* _Directions_:
Leave out the pictures and repeat everything else in the records exactly.

--- start of Provided records ---

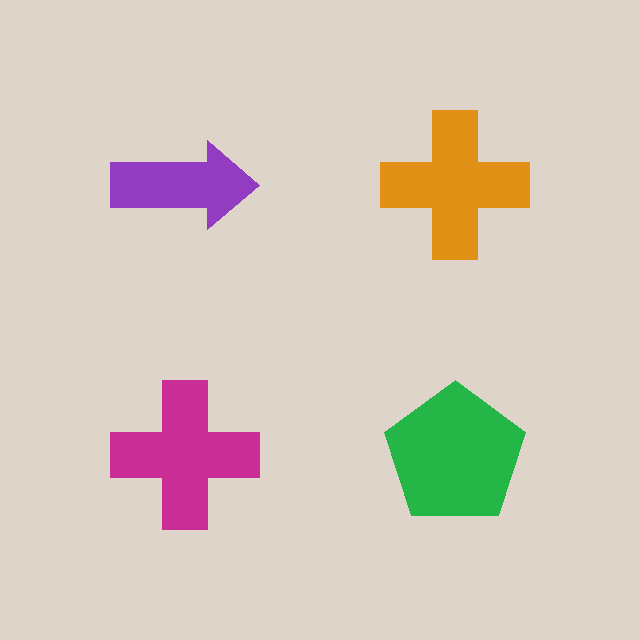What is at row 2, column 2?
A green pentagon.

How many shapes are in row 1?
2 shapes.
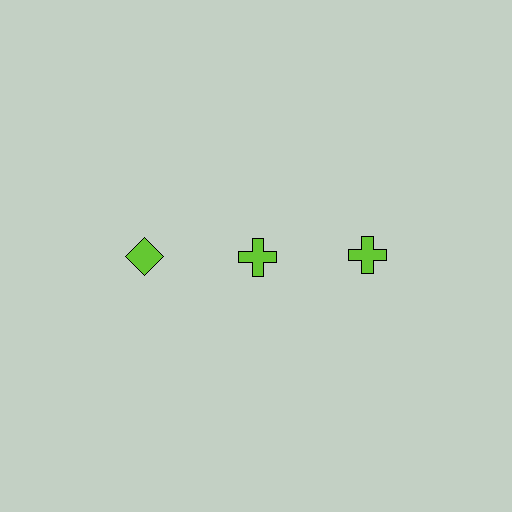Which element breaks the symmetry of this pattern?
The lime diamond in the top row, leftmost column breaks the symmetry. All other shapes are lime crosses.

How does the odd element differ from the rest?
It has a different shape: diamond instead of cross.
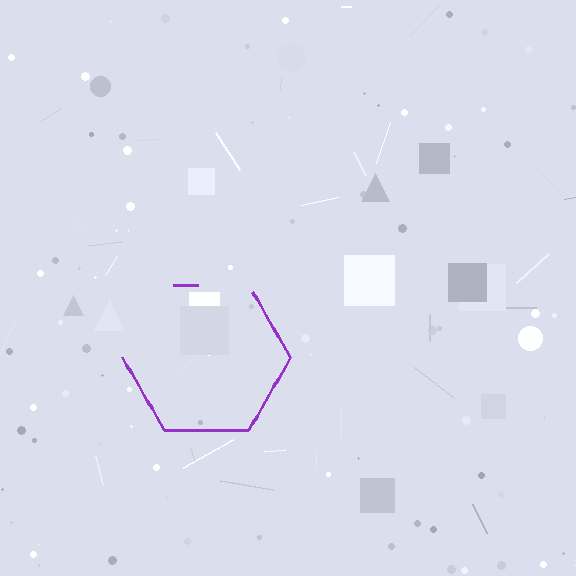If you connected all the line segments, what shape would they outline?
They would outline a hexagon.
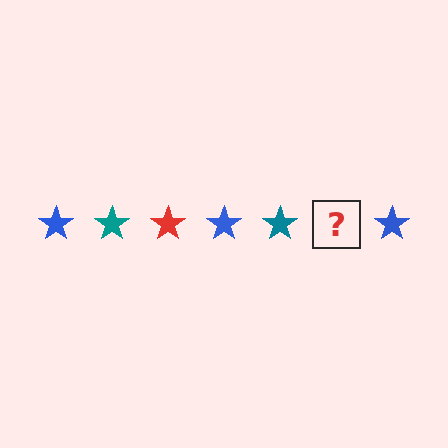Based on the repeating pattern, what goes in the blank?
The blank should be a red star.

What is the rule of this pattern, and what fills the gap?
The rule is that the pattern cycles through blue, teal, red stars. The gap should be filled with a red star.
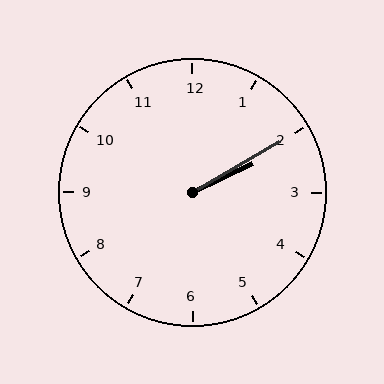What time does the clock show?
2:10.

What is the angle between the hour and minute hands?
Approximately 5 degrees.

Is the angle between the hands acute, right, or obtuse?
It is acute.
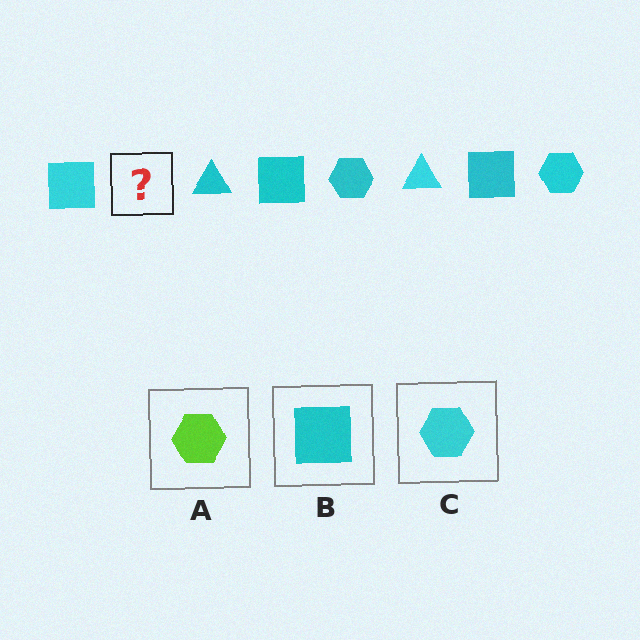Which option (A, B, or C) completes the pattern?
C.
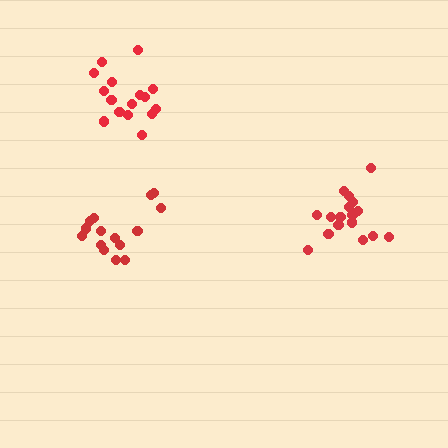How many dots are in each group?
Group 1: 16 dots, Group 2: 16 dots, Group 3: 17 dots (49 total).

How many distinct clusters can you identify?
There are 3 distinct clusters.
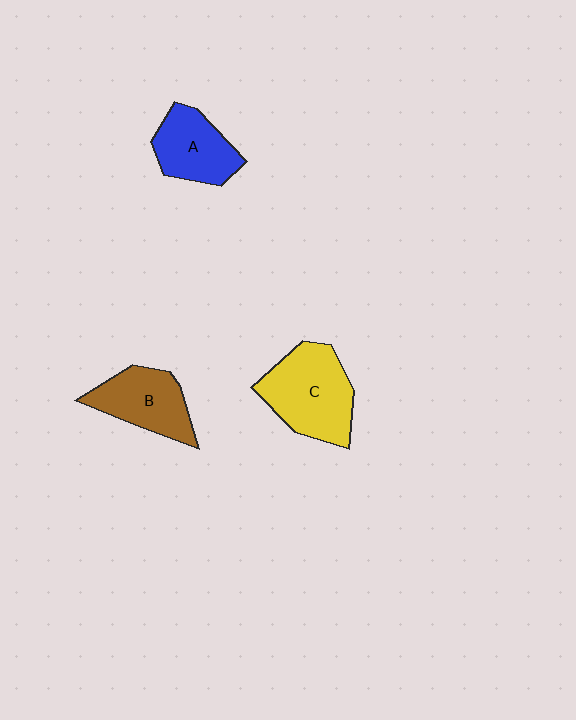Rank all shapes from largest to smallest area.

--- end of Provided records ---

* _Response to this exercise_:
What is at row 2, column 2?
A green pentagon.

How many shapes are in row 1?
2 shapes.
Which element breaks the symmetry of this pattern?
The lime diamond in the top row, leftmost column breaks the symmetry. All other shapes are lime crosses.

How does the odd element differ from the rest?
It has a different shape: diamond instead of cross.
If you connected all the line segments, what shape would they outline?
They would outline a hexagon.
Based on the repeating pattern, what goes in the blank?
The blank should be a red star.

What is the rule of this pattern, and what fills the gap?
The rule is that the pattern cycles through blue, teal, red stars. The gap should be filled with a red star.
What time does the clock show?
2:10.

What is the angle between the hour and minute hands?
Approximately 5 degrees.

Is the angle between the hands acute, right, or obtuse?
It is acute.
Which option (A, B, or C) completes the pattern?
C.
How many dots are in each group?
Group 1: 16 dots, Group 2: 16 dots, Group 3: 17 dots (49 total).

How many distinct clusters can you identify?
There are 3 distinct clusters.
Rank all shapes from largest to smallest area.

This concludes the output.